» Instruction
Here are records with pictures in them. Copy all of them exactly and leave the pictures out.

═══ Information shown

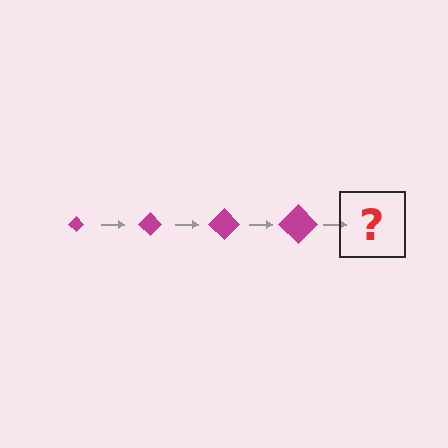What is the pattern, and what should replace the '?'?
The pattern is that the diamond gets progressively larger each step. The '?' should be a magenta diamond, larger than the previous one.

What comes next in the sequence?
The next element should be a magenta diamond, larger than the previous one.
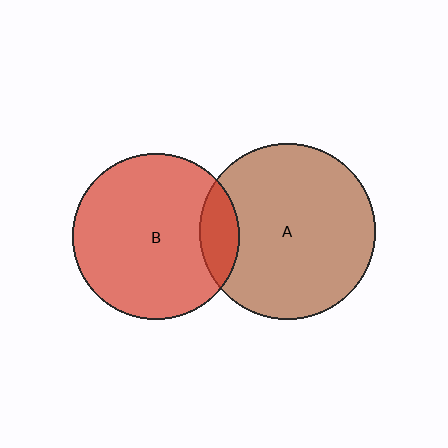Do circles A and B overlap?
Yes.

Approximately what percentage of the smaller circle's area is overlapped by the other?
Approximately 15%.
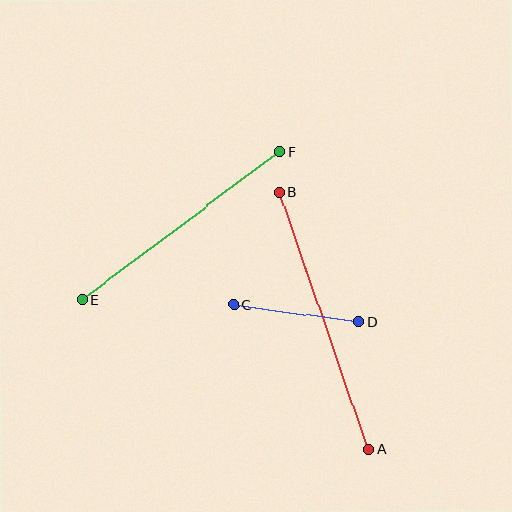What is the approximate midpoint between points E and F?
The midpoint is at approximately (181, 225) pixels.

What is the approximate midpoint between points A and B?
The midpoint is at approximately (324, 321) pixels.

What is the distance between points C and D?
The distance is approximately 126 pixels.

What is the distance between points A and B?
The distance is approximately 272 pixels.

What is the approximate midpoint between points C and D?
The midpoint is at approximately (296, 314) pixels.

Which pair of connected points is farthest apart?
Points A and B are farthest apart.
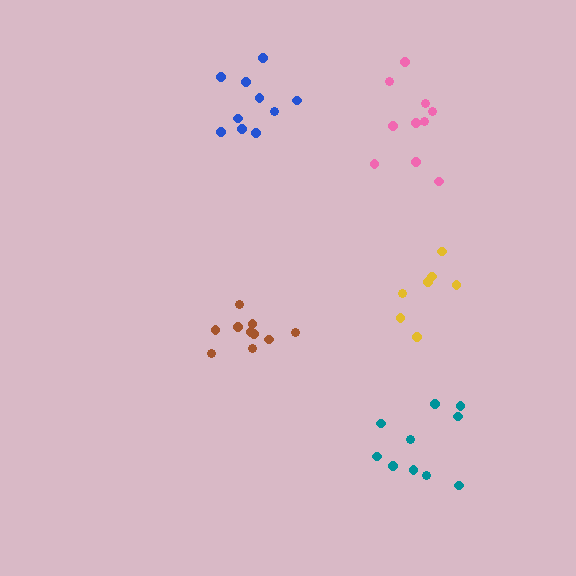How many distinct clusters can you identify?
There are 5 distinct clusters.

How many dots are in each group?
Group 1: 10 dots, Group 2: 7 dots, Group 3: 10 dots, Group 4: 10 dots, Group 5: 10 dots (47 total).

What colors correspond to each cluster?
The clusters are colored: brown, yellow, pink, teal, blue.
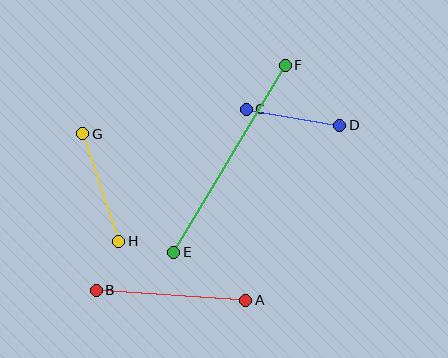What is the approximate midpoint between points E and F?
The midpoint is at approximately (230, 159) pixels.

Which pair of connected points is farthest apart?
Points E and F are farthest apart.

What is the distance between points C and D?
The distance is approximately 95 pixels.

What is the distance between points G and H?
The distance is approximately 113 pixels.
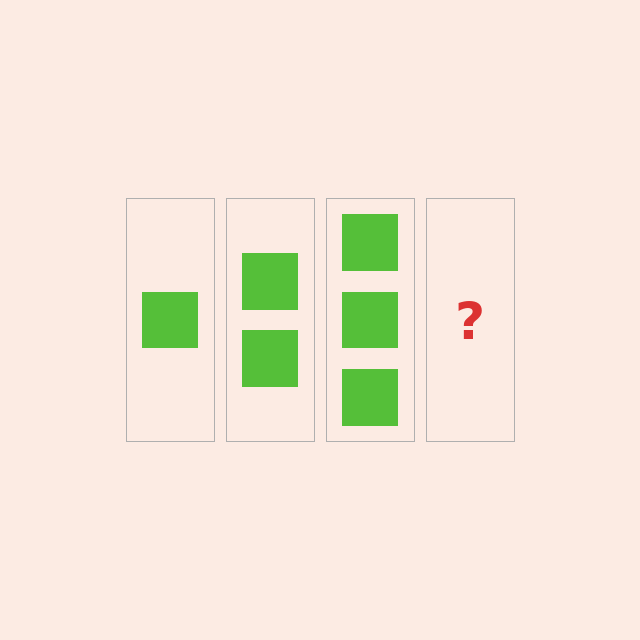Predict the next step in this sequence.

══════

» Output of the exercise
What is the pattern, and what should replace the '?'?
The pattern is that the diamond gets progressively larger each step. The '?' should be a magenta diamond, larger than the previous one.

What comes next in the sequence?
The next element should be a magenta diamond, larger than the previous one.
Do circles A and B overlap?
Yes.

Approximately what percentage of the smaller circle's area is overlapped by the other?
Approximately 15%.
What is the approximate midpoint between points E and F?
The midpoint is at approximately (181, 225) pixels.

What is the approximate midpoint between points A and B?
The midpoint is at approximately (324, 321) pixels.

What is the distance between points C and D?
The distance is approximately 126 pixels.

What is the distance between points A and B?
The distance is approximately 272 pixels.

What is the approximate midpoint between points C and D?
The midpoint is at approximately (296, 314) pixels.

Which pair of connected points is farthest apart?
Points A and B are farthest apart.
How many distinct clusters can you identify?
There are 5 distinct clusters.

How many dots are in each group?
Group 1: 10 dots, Group 2: 7 dots, Group 3: 10 dots, Group 4: 10 dots, Group 5: 10 dots (47 total).

What colors correspond to each cluster?
The clusters are colored: brown, yellow, pink, teal, blue.
What is the approximate midpoint between points E and F?
The midpoint is at approximately (230, 159) pixels.

Which pair of connected points is farthest apart?
Points E and F are farthest apart.

What is the distance between points C and D?
The distance is approximately 95 pixels.

What is the distance between points G and H?
The distance is approximately 113 pixels.
Predict the next step in this sequence.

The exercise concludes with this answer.